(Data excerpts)

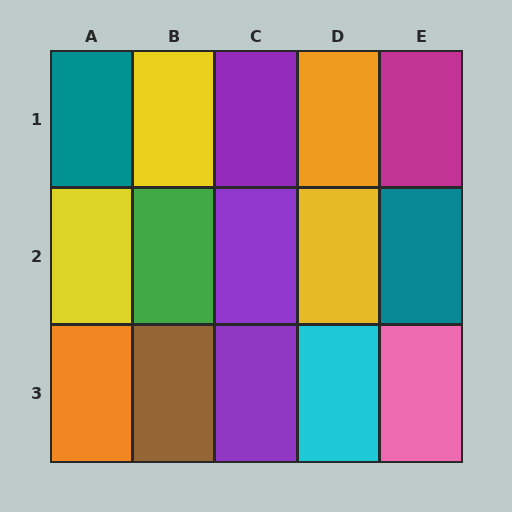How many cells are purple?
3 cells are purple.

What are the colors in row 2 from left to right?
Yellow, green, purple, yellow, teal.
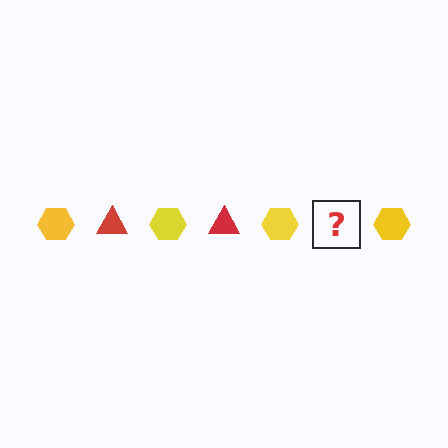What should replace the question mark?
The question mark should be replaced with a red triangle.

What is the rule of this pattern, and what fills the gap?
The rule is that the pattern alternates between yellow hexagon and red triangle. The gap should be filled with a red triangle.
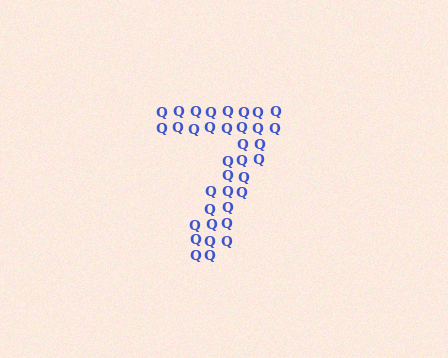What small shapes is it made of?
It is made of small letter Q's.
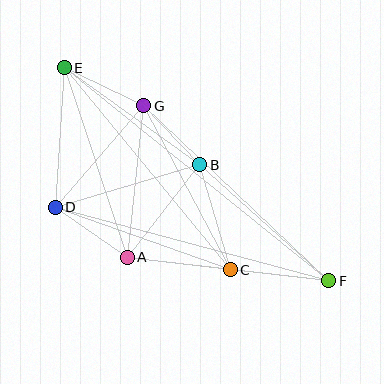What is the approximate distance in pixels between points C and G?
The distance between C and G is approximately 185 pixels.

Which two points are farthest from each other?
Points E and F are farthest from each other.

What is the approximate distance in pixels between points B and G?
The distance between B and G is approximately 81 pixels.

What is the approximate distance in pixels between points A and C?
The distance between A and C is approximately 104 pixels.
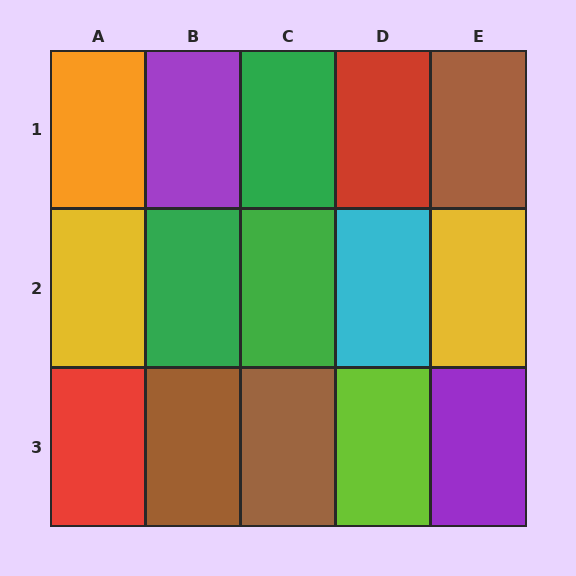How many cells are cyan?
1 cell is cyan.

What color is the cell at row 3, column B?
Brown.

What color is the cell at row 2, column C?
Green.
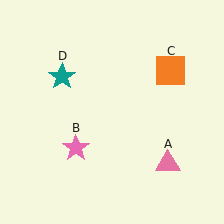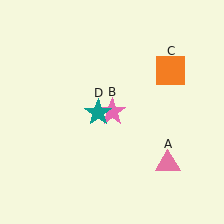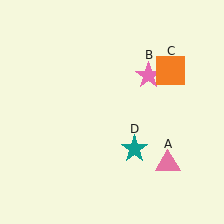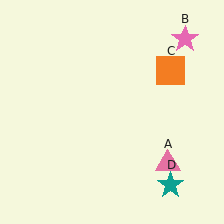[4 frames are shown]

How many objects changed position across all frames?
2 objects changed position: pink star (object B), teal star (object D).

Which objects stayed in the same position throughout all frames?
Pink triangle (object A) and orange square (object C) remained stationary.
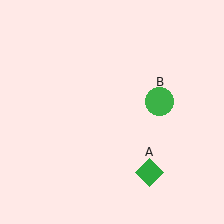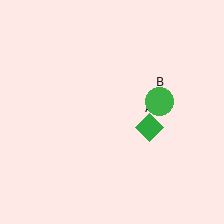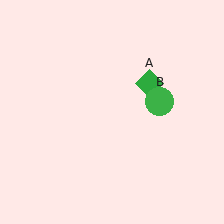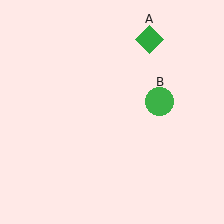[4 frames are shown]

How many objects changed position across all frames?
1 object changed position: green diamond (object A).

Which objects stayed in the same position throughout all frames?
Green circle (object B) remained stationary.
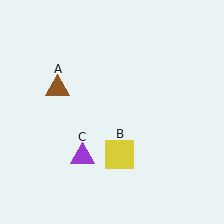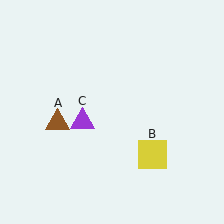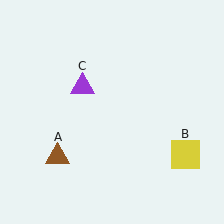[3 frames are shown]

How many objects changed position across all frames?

[Your assignment] Without the pictures, return all the records precisely as they stand.

[Output for this task]
How many cells are purple?
3 cells are purple.

What are the colors in row 2 from left to right?
Yellow, green, purple, yellow, teal.
What should replace the question mark?
The question mark should be replaced with a red triangle.

What is the rule of this pattern, and what fills the gap?
The rule is that the pattern alternates between yellow hexagon and red triangle. The gap should be filled with a red triangle.
What small shapes is it made of?
It is made of small letter Q's.
What is the approximate distance in pixels between points C and G?
The distance between C and G is approximately 185 pixels.

Which two points are farthest from each other?
Points E and F are farthest from each other.

What is the approximate distance in pixels between points B and G?
The distance between B and G is approximately 81 pixels.

What is the approximate distance in pixels between points A and C?
The distance between A and C is approximately 104 pixels.
How many cells are cyan?
1 cell is cyan.

What color is the cell at row 3, column B?
Brown.

What color is the cell at row 2, column C?
Green.
[4 frames are shown]

How many objects changed position across all frames?
2 objects changed position: pink star (object B), teal star (object D).

Which objects stayed in the same position throughout all frames?
Pink triangle (object A) and orange square (object C) remained stationary.
[4 frames are shown]

How many objects changed position across all frames?
1 object changed position: green diamond (object A).

Which objects stayed in the same position throughout all frames?
Green circle (object B) remained stationary.
[3 frames are shown]

How many objects changed position across all frames?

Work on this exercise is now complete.